Task description –
From the line with "Which object is in front of the lime star?" down to the final line of the material below, quote every line exactly and leave out all lines before it.

Material shown –
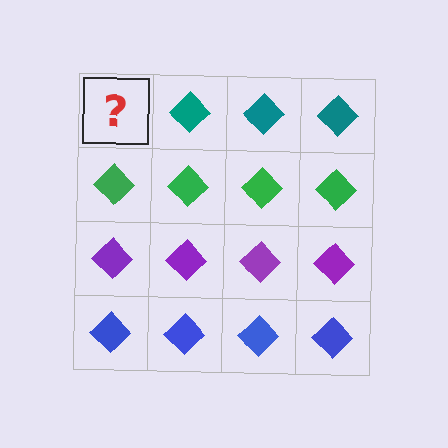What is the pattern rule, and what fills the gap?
The rule is that each row has a consistent color. The gap should be filled with a teal diamond.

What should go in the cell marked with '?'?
The missing cell should contain a teal diamond.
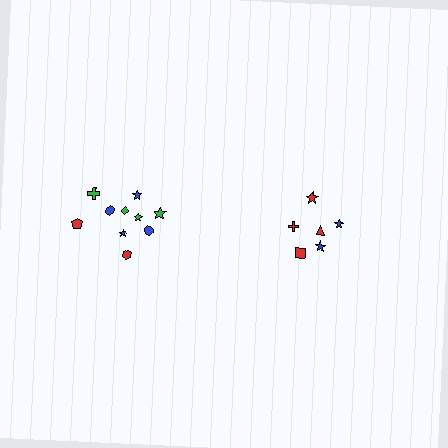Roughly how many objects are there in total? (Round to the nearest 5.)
Roughly 15 objects in total.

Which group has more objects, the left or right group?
The left group.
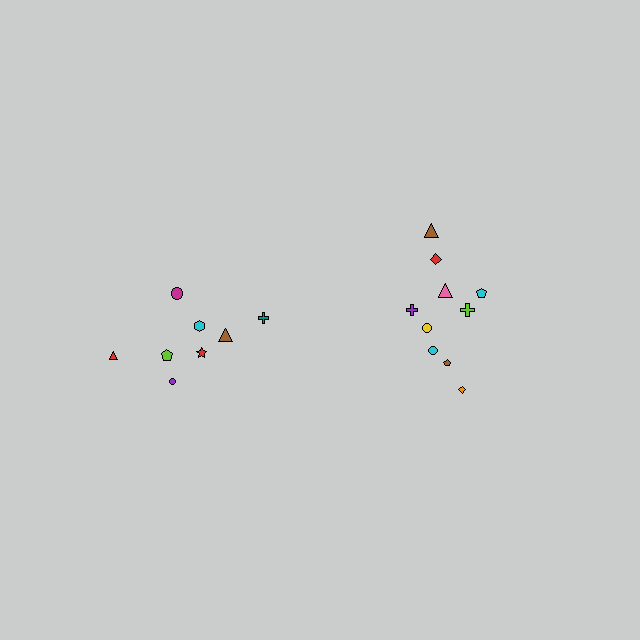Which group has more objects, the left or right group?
The right group.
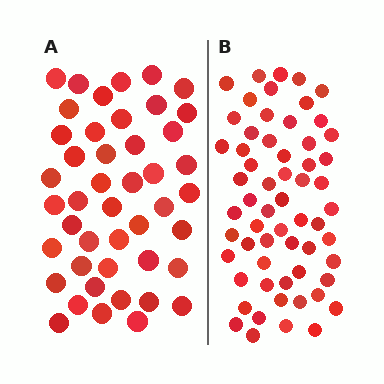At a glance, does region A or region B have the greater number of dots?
Region B (the right region) has more dots.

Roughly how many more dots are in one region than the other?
Region B has approximately 15 more dots than region A.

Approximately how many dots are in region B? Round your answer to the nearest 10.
About 60 dots.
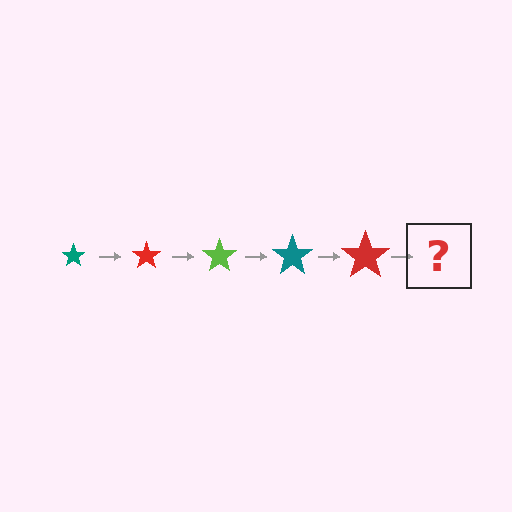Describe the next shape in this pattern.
It should be a lime star, larger than the previous one.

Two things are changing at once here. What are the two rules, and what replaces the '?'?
The two rules are that the star grows larger each step and the color cycles through teal, red, and lime. The '?' should be a lime star, larger than the previous one.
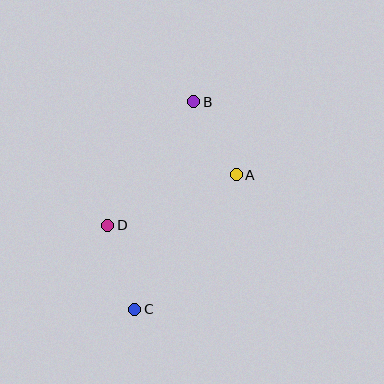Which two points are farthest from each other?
Points B and C are farthest from each other.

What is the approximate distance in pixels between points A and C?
The distance between A and C is approximately 169 pixels.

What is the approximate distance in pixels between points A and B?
The distance between A and B is approximately 84 pixels.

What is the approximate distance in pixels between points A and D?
The distance between A and D is approximately 138 pixels.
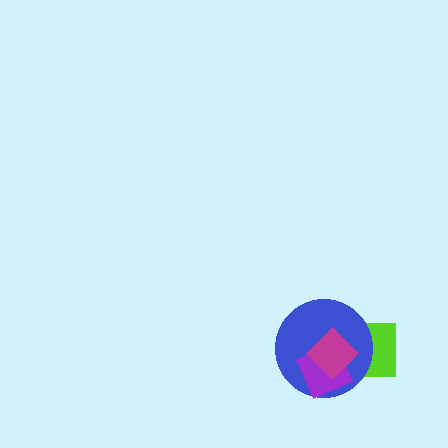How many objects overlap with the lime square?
3 objects overlap with the lime square.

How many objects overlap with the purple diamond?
3 objects overlap with the purple diamond.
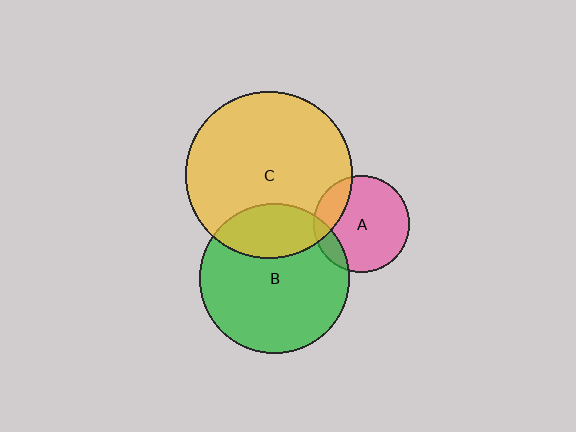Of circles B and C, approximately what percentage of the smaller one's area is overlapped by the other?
Approximately 25%.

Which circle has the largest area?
Circle C (yellow).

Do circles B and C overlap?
Yes.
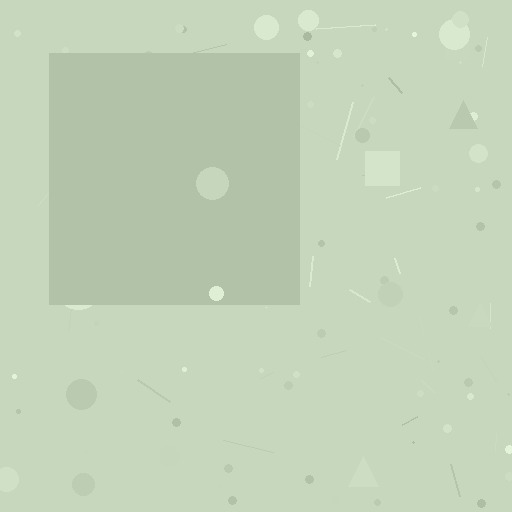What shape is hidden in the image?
A square is hidden in the image.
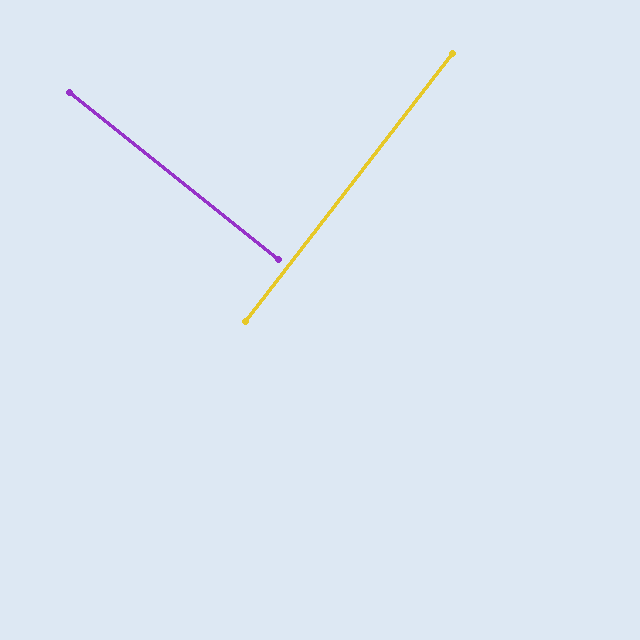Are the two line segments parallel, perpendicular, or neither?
Perpendicular — they meet at approximately 89°.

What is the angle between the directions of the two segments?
Approximately 89 degrees.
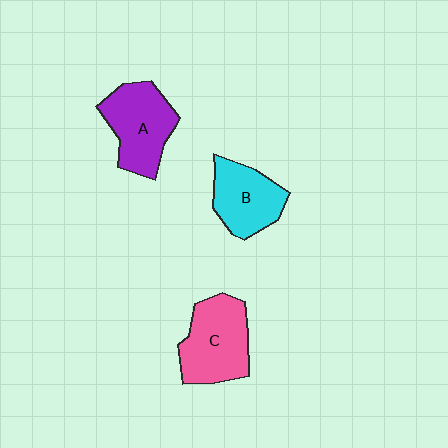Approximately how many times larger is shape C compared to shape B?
Approximately 1.2 times.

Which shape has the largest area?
Shape C (pink).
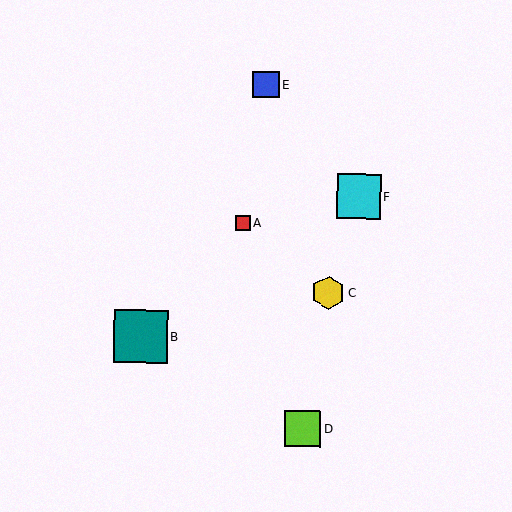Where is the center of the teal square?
The center of the teal square is at (141, 336).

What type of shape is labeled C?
Shape C is a yellow hexagon.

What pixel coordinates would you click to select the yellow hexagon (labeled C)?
Click at (328, 293) to select the yellow hexagon C.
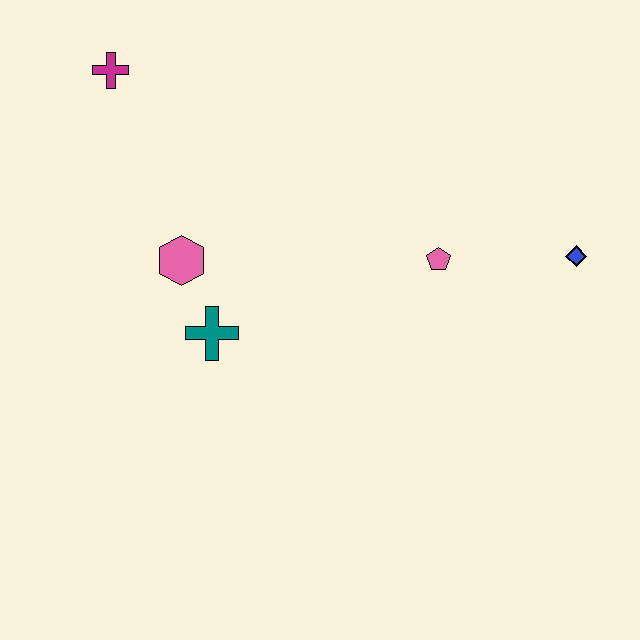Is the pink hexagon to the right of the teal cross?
No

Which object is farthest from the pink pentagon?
The magenta cross is farthest from the pink pentagon.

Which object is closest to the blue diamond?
The pink pentagon is closest to the blue diamond.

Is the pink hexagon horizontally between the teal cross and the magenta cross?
Yes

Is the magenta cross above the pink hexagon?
Yes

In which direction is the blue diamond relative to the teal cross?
The blue diamond is to the right of the teal cross.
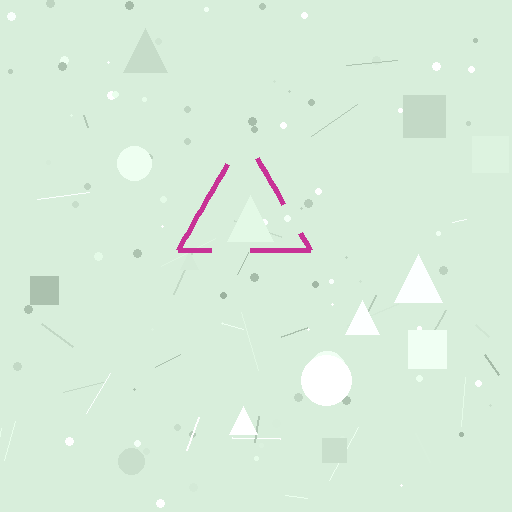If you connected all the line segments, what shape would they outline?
They would outline a triangle.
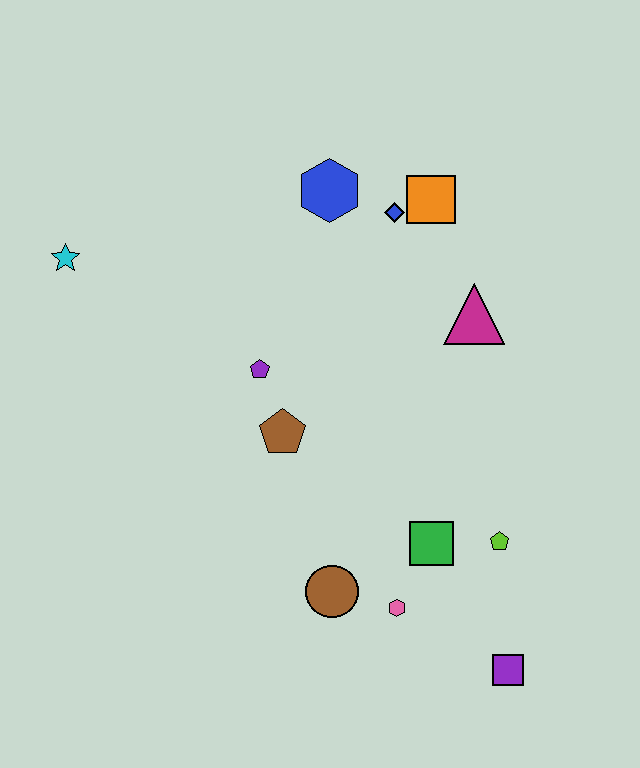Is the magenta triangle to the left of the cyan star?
No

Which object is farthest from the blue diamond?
The purple square is farthest from the blue diamond.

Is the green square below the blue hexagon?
Yes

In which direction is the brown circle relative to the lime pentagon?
The brown circle is to the left of the lime pentagon.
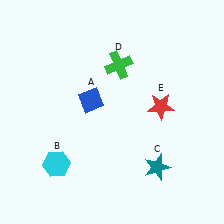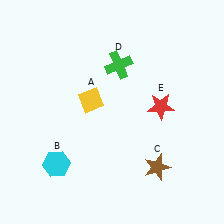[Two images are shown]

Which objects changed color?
A changed from blue to yellow. C changed from teal to brown.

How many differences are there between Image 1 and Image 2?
There are 2 differences between the two images.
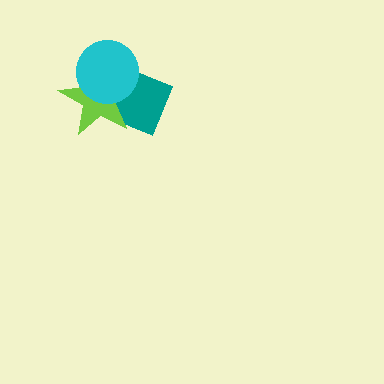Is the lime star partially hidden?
Yes, it is partially covered by another shape.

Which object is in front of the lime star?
The cyan circle is in front of the lime star.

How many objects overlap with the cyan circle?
2 objects overlap with the cyan circle.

Correct response –
Which object is in front of the lime star?
The cyan circle is in front of the lime star.

How many objects overlap with the cyan circle?
2 objects overlap with the cyan circle.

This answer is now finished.